== Extracted material ==
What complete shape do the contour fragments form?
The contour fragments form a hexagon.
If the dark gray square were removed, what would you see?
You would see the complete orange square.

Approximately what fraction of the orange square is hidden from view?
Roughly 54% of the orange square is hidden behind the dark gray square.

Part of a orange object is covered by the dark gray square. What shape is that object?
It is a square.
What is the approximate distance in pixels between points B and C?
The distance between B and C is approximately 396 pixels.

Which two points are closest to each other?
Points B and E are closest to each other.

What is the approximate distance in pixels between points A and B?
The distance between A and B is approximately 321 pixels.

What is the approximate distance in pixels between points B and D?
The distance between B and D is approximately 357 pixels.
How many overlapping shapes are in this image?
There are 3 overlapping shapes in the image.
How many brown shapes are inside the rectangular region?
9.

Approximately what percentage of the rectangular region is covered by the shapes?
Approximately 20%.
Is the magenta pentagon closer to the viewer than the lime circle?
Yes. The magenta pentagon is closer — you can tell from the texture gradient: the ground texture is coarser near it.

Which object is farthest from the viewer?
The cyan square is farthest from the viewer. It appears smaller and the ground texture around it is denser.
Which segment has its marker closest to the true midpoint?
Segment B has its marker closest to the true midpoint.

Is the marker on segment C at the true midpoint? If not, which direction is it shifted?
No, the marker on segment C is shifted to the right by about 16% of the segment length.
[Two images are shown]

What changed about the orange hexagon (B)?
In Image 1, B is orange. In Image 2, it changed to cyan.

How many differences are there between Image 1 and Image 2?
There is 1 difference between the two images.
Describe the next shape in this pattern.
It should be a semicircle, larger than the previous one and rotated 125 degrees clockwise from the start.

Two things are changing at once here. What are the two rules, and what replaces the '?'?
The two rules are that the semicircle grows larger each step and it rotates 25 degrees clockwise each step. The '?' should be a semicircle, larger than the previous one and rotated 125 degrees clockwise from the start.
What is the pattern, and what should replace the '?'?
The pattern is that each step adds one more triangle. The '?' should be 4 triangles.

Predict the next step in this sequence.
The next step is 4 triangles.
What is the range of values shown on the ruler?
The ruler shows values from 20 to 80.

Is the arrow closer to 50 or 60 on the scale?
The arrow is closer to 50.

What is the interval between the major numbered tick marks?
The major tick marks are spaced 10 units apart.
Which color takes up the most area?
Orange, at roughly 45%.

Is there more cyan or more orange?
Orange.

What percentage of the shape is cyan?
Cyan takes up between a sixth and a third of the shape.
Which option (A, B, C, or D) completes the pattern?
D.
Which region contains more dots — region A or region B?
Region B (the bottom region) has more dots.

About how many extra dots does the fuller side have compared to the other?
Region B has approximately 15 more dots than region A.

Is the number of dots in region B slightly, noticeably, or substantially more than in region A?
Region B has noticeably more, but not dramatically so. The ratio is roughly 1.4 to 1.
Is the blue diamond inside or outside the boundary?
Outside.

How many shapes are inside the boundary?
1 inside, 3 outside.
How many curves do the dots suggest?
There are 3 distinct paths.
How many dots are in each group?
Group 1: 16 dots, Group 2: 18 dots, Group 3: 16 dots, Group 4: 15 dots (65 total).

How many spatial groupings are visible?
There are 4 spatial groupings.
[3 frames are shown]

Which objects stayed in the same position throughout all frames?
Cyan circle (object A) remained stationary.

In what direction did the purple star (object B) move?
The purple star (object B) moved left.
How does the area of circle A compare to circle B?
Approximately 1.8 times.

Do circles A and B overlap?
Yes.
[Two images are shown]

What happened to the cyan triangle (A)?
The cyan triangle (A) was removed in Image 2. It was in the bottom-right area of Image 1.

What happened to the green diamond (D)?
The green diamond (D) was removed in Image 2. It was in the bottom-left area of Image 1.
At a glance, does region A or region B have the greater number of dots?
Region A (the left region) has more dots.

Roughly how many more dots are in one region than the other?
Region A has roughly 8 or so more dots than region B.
===
Exercise objective =
Reproduce each record exactly, leaving nothing out.

Reply =
What complete shape do the contour fragments form?
The contour fragments form a hexagon.
If the dark gray square were removed, what would you see?
You would see the complete orange square.

Approximately what fraction of the orange square is hidden from view?
Roughly 54% of the orange square is hidden behind the dark gray square.

Part of a orange object is covered by the dark gray square. What shape is that object?
It is a square.
What is the approximate distance in pixels between points B and C?
The distance between B and C is approximately 396 pixels.

Which two points are closest to each other?
Points B and E are closest to each other.

What is the approximate distance in pixels between points A and B?
The distance between A and B is approximately 321 pixels.

What is the approximate distance in pixels between points B and D?
The distance between B and D is approximately 357 pixels.
How many overlapping shapes are in this image?
There are 3 overlapping shapes in the image.
How many brown shapes are inside the rectangular region?
9.

Approximately what percentage of the rectangular region is covered by the shapes?
Approximately 20%.
Is the magenta pentagon closer to the viewer than the lime circle?
Yes. The magenta pentagon is closer — you can tell from the texture gradient: the ground texture is coarser near it.

Which object is farthest from the viewer?
The cyan square is farthest from the viewer. It appears smaller and the ground texture around it is denser.
Which segment has its marker closest to the true midpoint?
Segment B has its marker closest to the true midpoint.

Is the marker on segment C at the true midpoint? If not, which direction is it shifted?
No, the marker on segment C is shifted to the right by about 16% of the segment length.
[Two images are shown]

What changed about the orange hexagon (B)?
In Image 1, B is orange. In Image 2, it changed to cyan.

How many differences are there between Image 1 and Image 2?
There is 1 difference between the two images.
Describe the next shape in this pattern.
It should be a semicircle, larger than the previous one and rotated 125 degrees clockwise from the start.

Two things are changing at once here. What are the two rules, and what replaces the '?'?
The two rules are that the semicircle grows larger each step and it rotates 25 degrees clockwise each step. The '?' should be a semicircle, larger than the previous one and rotated 125 degrees clockwise from the start.
What is the pattern, and what should replace the '?'?
The pattern is that each step adds one more triangle. The '?' should be 4 triangles.

Predict the next step in this sequence.
The next step is 4 triangles.
What is the range of values shown on the ruler?
The ruler shows values from 20 to 80.

Is the arrow closer to 50 or 60 on the scale?
The arrow is closer to 50.

What is the interval between the major numbered tick marks?
The major tick marks are spaced 10 units apart.
Which color takes up the most area?
Orange, at roughly 45%.

Is there more cyan or more orange?
Orange.

What percentage of the shape is cyan?
Cyan takes up between a sixth and a third of the shape.
Which option (A, B, C, or D) completes the pattern?
D.
Which region contains more dots — region A or region B?
Region B (the bottom region) has more dots.

About how many extra dots does the fuller side have compared to the other?
Region B has approximately 15 more dots than region A.

Is the number of dots in region B slightly, noticeably, or substantially more than in region A?
Region B has noticeably more, but not dramatically so. The ratio is roughly 1.4 to 1.
Is the blue diamond inside or outside the boundary?
Outside.

How many shapes are inside the boundary?
1 inside, 3 outside.
How many curves do the dots suggest?
There are 3 distinct paths.
How many dots are in each group?
Group 1: 16 dots, Group 2: 18 dots, Group 3: 16 dots, Group 4: 15 dots (65 total).

How many spatial groupings are visible?
There are 4 spatial groupings.
[3 frames are shown]

Which objects stayed in the same position throughout all frames?
Cyan circle (object A) remained stationary.

In what direction did the purple star (object B) move?
The purple star (object B) moved left.
How does the area of circle A compare to circle B?
Approximately 1.8 times.

Do circles A and B overlap?
Yes.
[Two images are shown]

What happened to the cyan triangle (A)?
The cyan triangle (A) was removed in Image 2. It was in the bottom-right area of Image 1.

What happened to the green diamond (D)?
The green diamond (D) was removed in Image 2. It was in the bottom-left area of Image 1.
At a glance, does region A or region B have the greater number of dots?
Region A (the left region) has more dots.

Roughly how many more dots are in one region than the other?
Region A has roughly 8 or so more dots than region B.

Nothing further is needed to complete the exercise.